What is expected: Nothing outside the lines from the one containing "Is the teal star below the blue triangle?" through the one containing "[Two images are shown]" should be copied, and no pictures either. Copy those lines exactly.

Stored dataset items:
=-=-=-=-=

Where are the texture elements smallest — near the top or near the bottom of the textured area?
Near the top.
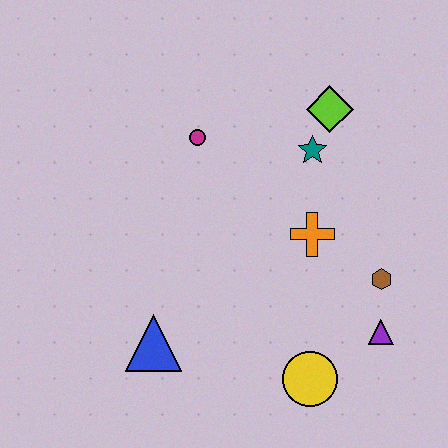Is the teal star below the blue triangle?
No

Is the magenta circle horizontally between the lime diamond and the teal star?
No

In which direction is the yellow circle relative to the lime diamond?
The yellow circle is below the lime diamond.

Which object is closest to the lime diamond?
The teal star is closest to the lime diamond.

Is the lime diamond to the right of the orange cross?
Yes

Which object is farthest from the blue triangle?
The lime diamond is farthest from the blue triangle.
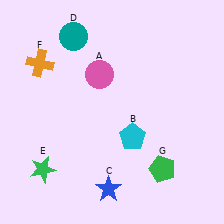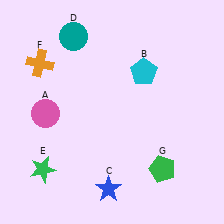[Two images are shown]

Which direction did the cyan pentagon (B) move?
The cyan pentagon (B) moved up.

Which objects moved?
The objects that moved are: the pink circle (A), the cyan pentagon (B).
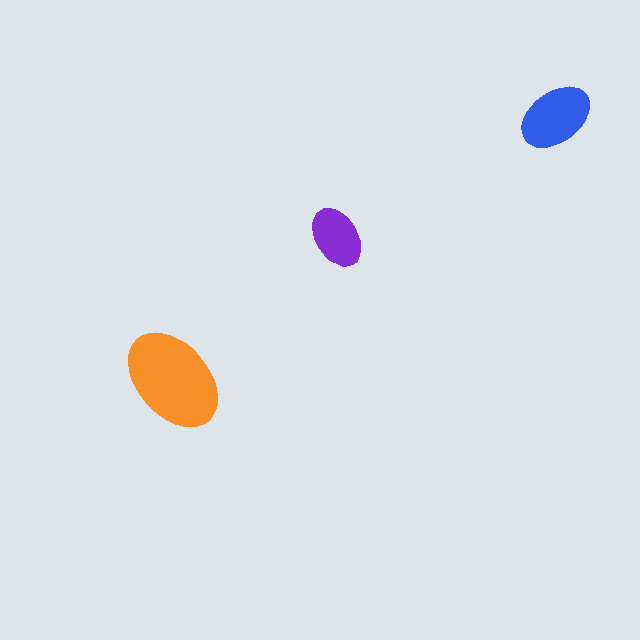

=-=-=-=-=

Task response:
Is the teal star below the blue triangle?
No

Is the magenta circle horizontally between the lime diamond and the teal star?
No

In which direction is the yellow circle relative to the lime diamond?
The yellow circle is below the lime diamond.

Which object is closest to the lime diamond?
The teal star is closest to the lime diamond.

Is the lime diamond to the right of the orange cross?
Yes

Which object is farthest from the blue triangle?
The lime diamond is farthest from the blue triangle.
[Two images are shown]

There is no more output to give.